* Questions about figures and their features *
__________________________________________________

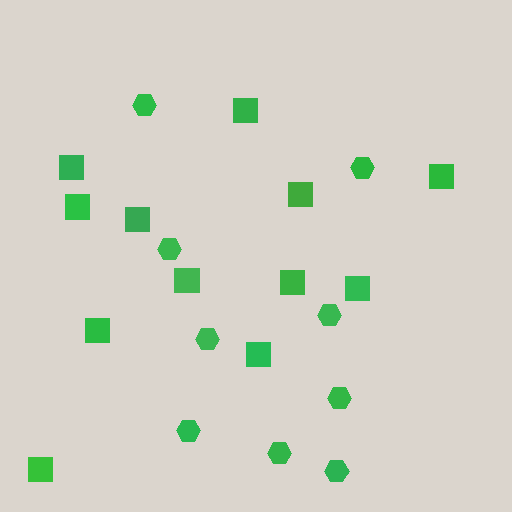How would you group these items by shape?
There are 2 groups: one group of hexagons (9) and one group of squares (12).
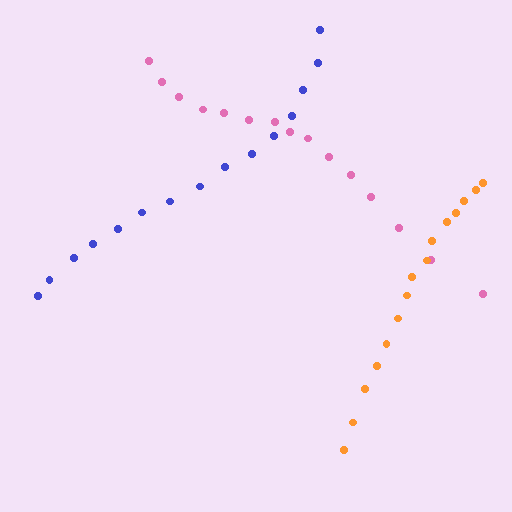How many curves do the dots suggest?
There are 3 distinct paths.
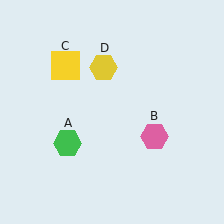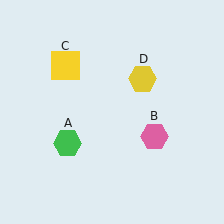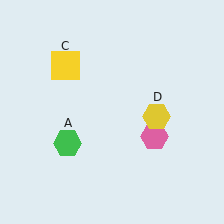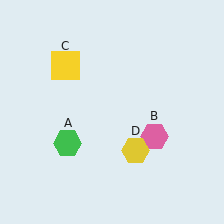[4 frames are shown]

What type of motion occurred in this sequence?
The yellow hexagon (object D) rotated clockwise around the center of the scene.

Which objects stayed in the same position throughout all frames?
Green hexagon (object A) and pink hexagon (object B) and yellow square (object C) remained stationary.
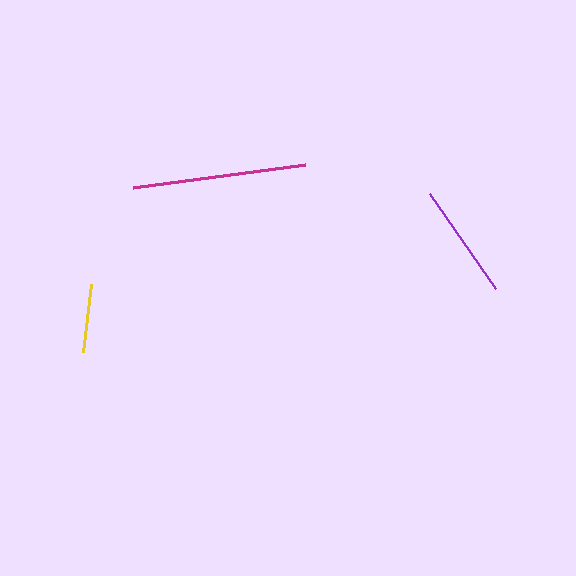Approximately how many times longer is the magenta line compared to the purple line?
The magenta line is approximately 1.5 times the length of the purple line.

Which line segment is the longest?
The magenta line is the longest at approximately 174 pixels.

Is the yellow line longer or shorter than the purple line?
The purple line is longer than the yellow line.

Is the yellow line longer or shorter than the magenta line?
The magenta line is longer than the yellow line.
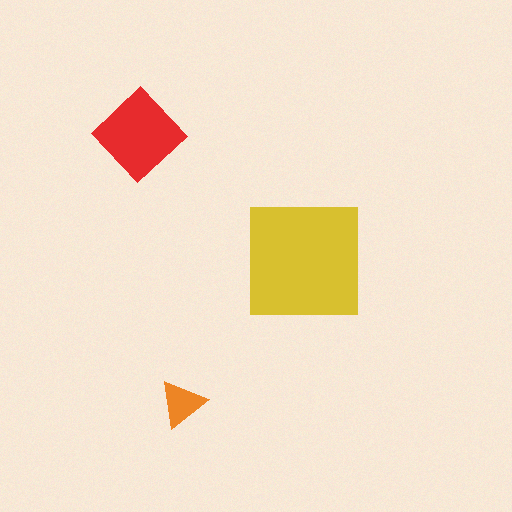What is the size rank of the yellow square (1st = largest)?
1st.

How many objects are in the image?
There are 3 objects in the image.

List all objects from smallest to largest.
The orange triangle, the red diamond, the yellow square.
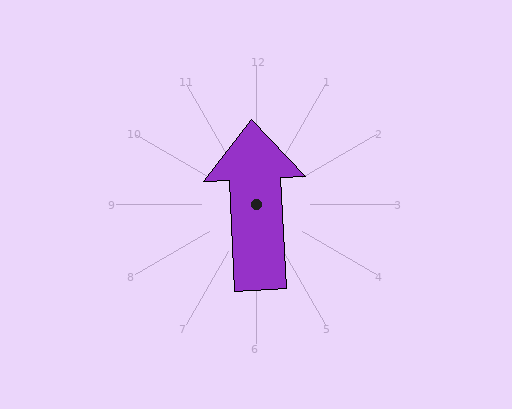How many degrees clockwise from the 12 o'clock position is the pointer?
Approximately 357 degrees.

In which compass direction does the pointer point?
North.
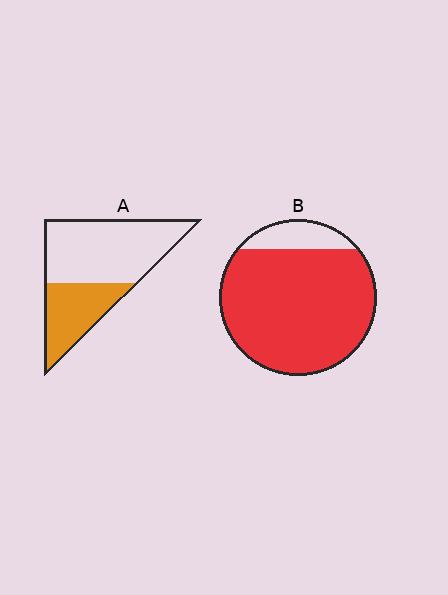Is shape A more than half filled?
No.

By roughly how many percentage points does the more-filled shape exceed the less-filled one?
By roughly 50 percentage points (B over A).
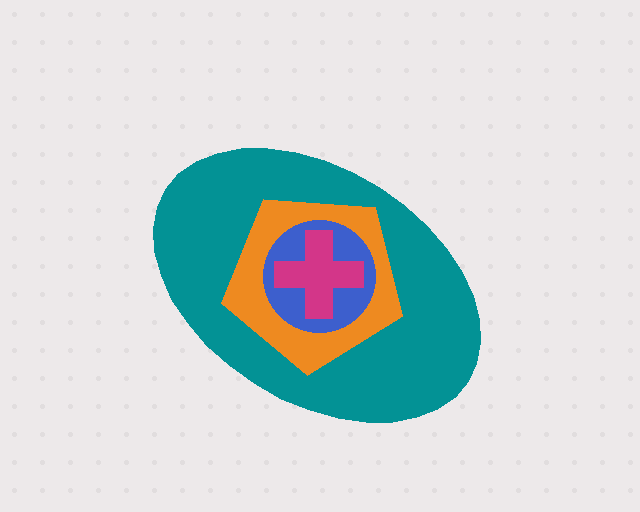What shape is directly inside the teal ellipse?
The orange pentagon.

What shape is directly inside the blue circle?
The magenta cross.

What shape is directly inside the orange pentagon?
The blue circle.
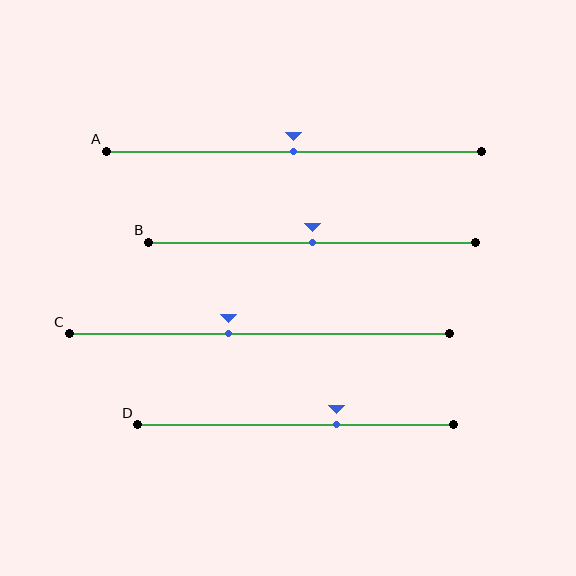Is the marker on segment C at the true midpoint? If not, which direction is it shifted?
No, the marker on segment C is shifted to the left by about 8% of the segment length.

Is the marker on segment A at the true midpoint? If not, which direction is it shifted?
Yes, the marker on segment A is at the true midpoint.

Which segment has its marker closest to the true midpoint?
Segment A has its marker closest to the true midpoint.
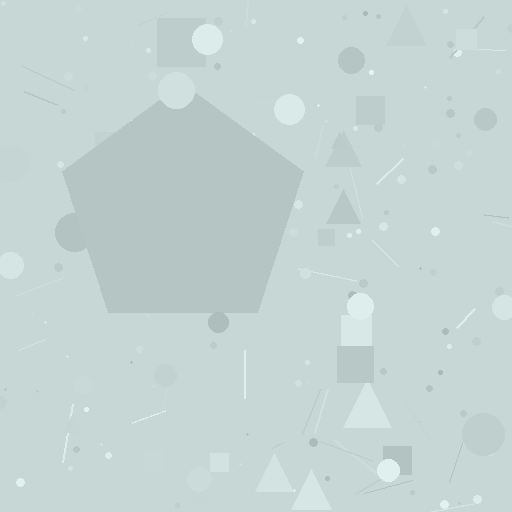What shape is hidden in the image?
A pentagon is hidden in the image.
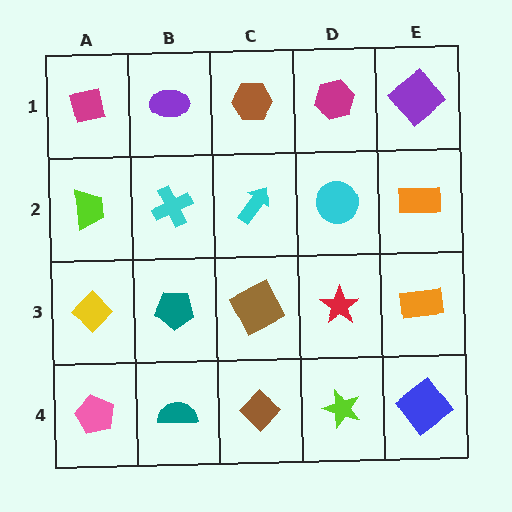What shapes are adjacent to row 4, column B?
A teal pentagon (row 3, column B), a pink pentagon (row 4, column A), a brown diamond (row 4, column C).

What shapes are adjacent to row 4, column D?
A red star (row 3, column D), a brown diamond (row 4, column C), a blue diamond (row 4, column E).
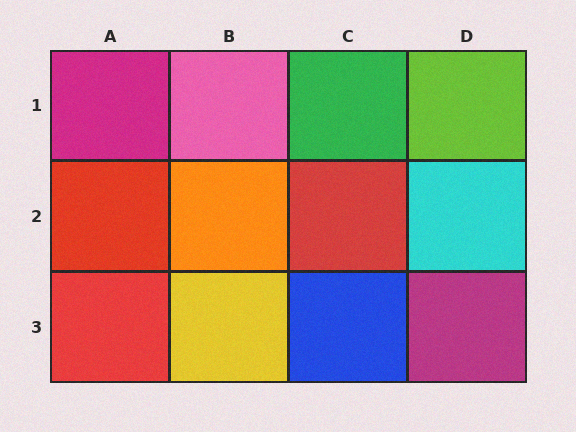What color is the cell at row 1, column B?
Pink.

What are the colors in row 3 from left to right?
Red, yellow, blue, magenta.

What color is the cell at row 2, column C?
Red.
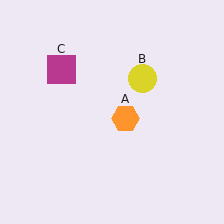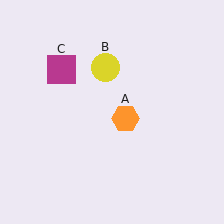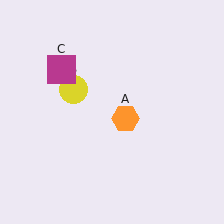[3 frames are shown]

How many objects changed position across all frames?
1 object changed position: yellow circle (object B).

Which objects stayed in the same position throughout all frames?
Orange hexagon (object A) and magenta square (object C) remained stationary.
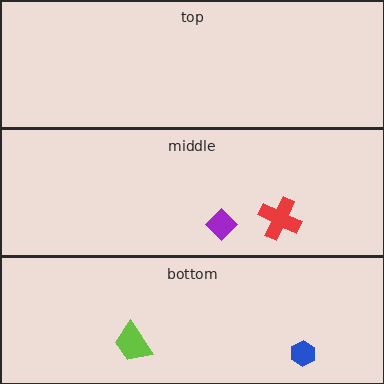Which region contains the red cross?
The middle region.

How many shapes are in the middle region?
2.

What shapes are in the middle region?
The purple diamond, the red cross.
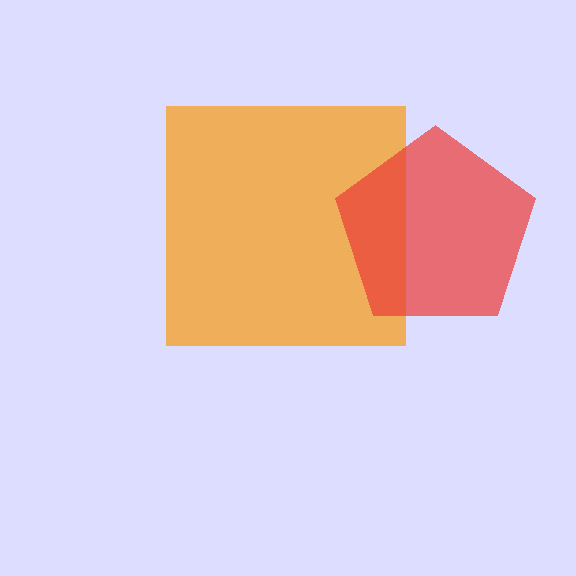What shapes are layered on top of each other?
The layered shapes are: an orange square, a red pentagon.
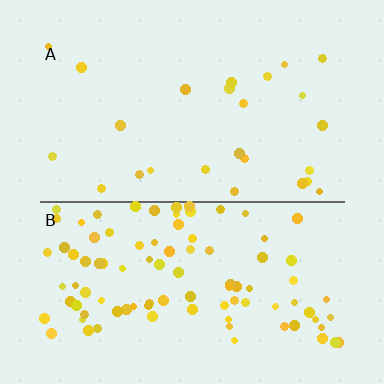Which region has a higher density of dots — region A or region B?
B (the bottom).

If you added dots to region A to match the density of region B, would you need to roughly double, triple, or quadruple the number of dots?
Approximately quadruple.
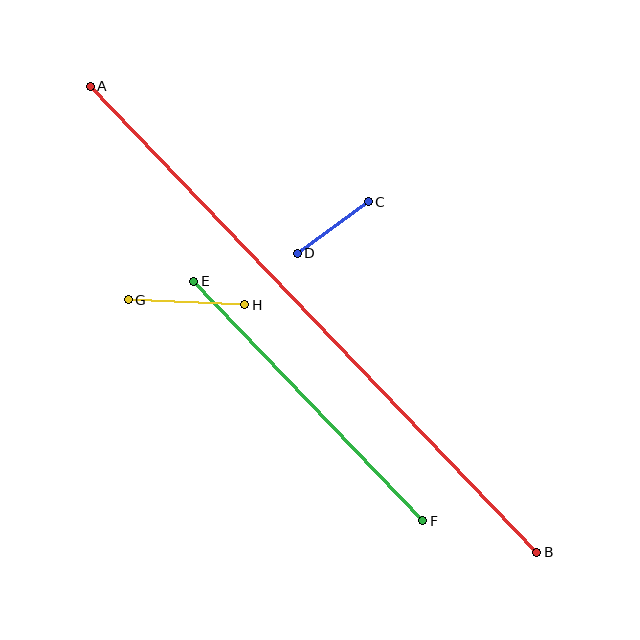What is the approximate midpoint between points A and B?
The midpoint is at approximately (314, 319) pixels.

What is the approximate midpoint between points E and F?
The midpoint is at approximately (308, 401) pixels.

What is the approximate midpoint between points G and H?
The midpoint is at approximately (187, 302) pixels.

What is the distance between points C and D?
The distance is approximately 88 pixels.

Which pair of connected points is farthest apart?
Points A and B are farthest apart.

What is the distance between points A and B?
The distance is approximately 645 pixels.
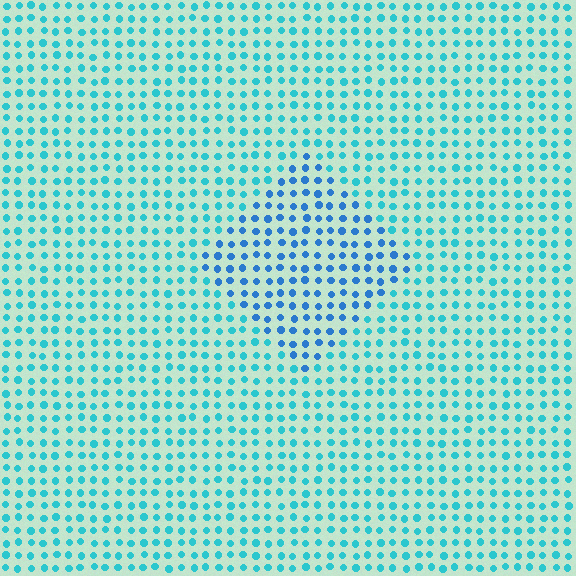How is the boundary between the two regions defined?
The boundary is defined purely by a slight shift in hue (about 28 degrees). Spacing, size, and orientation are identical on both sides.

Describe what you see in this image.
The image is filled with small cyan elements in a uniform arrangement. A diamond-shaped region is visible where the elements are tinted to a slightly different hue, forming a subtle color boundary.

__________________________________________________

* Request *
Could you quote, word for word, only the lines from the one containing "What color is the cell at row 1, column B?" through the one containing "[3 frames are shown]", both included, and leave out any pictures?

* Output of the task *
What color is the cell at row 1, column B?
Pink.

What are the colors in row 3 from left to right?
Red, yellow, blue, magenta.

What color is the cell at row 2, column C?
Red.
[3 frames are shown]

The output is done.